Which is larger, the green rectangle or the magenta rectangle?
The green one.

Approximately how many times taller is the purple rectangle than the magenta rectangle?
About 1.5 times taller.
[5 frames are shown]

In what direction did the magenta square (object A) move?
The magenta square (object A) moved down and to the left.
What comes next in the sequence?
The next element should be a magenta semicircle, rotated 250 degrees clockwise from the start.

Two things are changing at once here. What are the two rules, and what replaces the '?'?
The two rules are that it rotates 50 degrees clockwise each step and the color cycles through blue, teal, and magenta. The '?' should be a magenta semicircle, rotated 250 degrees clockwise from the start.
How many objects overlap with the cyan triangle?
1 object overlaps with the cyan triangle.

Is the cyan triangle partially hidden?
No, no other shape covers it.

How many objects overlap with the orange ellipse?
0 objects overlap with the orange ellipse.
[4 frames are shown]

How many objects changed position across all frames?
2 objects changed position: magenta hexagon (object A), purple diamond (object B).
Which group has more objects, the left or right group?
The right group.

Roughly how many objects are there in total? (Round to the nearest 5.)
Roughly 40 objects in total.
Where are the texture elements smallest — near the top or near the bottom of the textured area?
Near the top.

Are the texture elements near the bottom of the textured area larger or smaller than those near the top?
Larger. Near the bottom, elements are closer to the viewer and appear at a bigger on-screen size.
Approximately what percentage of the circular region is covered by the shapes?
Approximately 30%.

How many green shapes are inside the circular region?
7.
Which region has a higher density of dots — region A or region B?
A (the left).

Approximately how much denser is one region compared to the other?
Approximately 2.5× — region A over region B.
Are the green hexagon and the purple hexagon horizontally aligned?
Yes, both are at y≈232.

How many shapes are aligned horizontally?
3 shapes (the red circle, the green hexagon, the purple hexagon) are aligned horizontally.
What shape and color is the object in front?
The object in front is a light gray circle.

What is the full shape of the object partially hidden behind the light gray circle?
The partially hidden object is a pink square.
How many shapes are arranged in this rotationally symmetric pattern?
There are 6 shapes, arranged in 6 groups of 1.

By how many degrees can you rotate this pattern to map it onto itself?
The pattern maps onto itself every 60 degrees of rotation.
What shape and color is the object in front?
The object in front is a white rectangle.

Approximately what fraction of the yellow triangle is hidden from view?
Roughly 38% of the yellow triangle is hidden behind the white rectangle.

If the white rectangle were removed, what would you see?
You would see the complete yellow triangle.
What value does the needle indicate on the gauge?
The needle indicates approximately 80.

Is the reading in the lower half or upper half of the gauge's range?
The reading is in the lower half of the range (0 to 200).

--

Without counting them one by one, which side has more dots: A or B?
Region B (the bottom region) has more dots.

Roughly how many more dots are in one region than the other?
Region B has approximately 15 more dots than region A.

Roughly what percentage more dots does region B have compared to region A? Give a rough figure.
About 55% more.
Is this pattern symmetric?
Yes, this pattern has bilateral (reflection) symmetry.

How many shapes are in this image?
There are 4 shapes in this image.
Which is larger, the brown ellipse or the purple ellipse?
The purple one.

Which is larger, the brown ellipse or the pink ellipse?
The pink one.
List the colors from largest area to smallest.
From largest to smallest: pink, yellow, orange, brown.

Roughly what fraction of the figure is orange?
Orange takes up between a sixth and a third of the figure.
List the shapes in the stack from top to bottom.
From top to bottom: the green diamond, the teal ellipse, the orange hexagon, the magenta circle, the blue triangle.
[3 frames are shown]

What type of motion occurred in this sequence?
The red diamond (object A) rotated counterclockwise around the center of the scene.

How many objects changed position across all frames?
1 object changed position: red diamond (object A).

# TASK OBJECTIVE
Show all lines in the entries above where the word "shown" appears.

# RESULT BELOW
[5 frames are shown]
[4 frames are shown]
[3 frames are shown]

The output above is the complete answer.